**Task to carry out**. Retype the material that follows, keeping every word as it is.

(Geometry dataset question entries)
******
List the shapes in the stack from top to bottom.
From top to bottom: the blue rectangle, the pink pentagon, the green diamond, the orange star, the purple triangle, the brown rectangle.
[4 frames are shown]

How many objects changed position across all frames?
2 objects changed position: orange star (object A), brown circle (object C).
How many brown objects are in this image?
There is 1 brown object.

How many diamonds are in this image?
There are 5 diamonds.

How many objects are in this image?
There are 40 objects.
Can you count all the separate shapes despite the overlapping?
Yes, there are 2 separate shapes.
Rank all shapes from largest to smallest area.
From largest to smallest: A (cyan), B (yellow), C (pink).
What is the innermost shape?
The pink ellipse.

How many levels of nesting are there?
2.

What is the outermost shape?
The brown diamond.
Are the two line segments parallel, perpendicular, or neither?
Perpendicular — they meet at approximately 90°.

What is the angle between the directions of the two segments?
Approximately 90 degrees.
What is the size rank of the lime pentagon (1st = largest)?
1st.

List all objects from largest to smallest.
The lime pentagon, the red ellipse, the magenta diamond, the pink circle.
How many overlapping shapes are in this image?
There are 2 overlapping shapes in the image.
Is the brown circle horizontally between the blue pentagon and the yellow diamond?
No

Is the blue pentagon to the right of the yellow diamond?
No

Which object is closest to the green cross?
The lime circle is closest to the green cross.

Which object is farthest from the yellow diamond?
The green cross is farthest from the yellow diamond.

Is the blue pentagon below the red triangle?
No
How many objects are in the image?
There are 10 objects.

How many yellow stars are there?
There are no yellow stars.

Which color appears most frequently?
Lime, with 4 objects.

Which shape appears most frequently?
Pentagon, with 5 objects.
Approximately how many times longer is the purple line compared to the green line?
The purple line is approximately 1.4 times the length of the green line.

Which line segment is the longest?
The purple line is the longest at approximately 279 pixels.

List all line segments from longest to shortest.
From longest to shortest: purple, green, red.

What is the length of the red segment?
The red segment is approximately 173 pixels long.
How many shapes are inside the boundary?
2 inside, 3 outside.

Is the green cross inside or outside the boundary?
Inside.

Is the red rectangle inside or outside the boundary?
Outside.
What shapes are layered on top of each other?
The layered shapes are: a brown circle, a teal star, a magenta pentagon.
******
**Response to the exercise**.
List the shapes in the stack from top to bottom.
From top to bottom: the blue rectangle, the pink pentagon, the green diamond, the orange star, the purple triangle, the brown rectangle.
[4 frames are shown]

How many objects changed position across all frames?
2 objects changed position: orange star (object A), brown circle (object C).
How many brown objects are in this image?
There is 1 brown object.

How many diamonds are in this image?
There are 5 diamonds.

How many objects are in this image?
There are 40 objects.
Can you count all the separate shapes despite the overlapping?
Yes, there are 2 separate shapes.
Rank all shapes from largest to smallest area.
From largest to smallest: A (cyan), B (yellow), C (pink).
What is the innermost shape?
The pink ellipse.

How many levels of nesting are there?
2.

What is the outermost shape?
The brown diamond.
Are the two line segments parallel, perpendicular, or neither?
Perpendicular — they meet at approximately 90°.

What is the angle between the directions of the two segments?
Approximately 90 degrees.
What is the size rank of the lime pentagon (1st = largest)?
1st.

List all objects from largest to smallest.
The lime pentagon, the red ellipse, the magenta diamond, the pink circle.
How many overlapping shapes are in this image?
There are 2 overlapping shapes in the image.
Is the brown circle horizontally between the blue pentagon and the yellow diamond?
No

Is the blue pentagon to the right of the yellow diamond?
No

Which object is closest to the green cross?
The lime circle is closest to the green cross.

Which object is farthest from the yellow diamond?
The green cross is farthest from the yellow diamond.

Is the blue pentagon below the red triangle?
No
How many objects are in the image?
There are 10 objects.

How many yellow stars are there?
There are no yellow stars.

Which color appears most frequently?
Lime, with 4 objects.

Which shape appears most frequently?
Pentagon, with 5 objects.
Approximately how many times longer is the purple line compared to the green line?
The purple line is approximately 1.4 times the length of the green line.

Which line segment is the longest?
The purple line is the longest at approximately 279 pixels.

List all line segments from longest to shortest.
From longest to shortest: purple, green, red.

What is the length of the red segment?
The red segment is approximately 173 pixels long.
How many shapes are inside the boundary?
2 inside, 3 outside.

Is the green cross inside or outside the boundary?
Inside.

Is the red rectangle inside or outside the boundary?
Outside.
What shapes are layered on top of each other?
The layered shapes are: a brown circle, a teal star, a magenta pentagon.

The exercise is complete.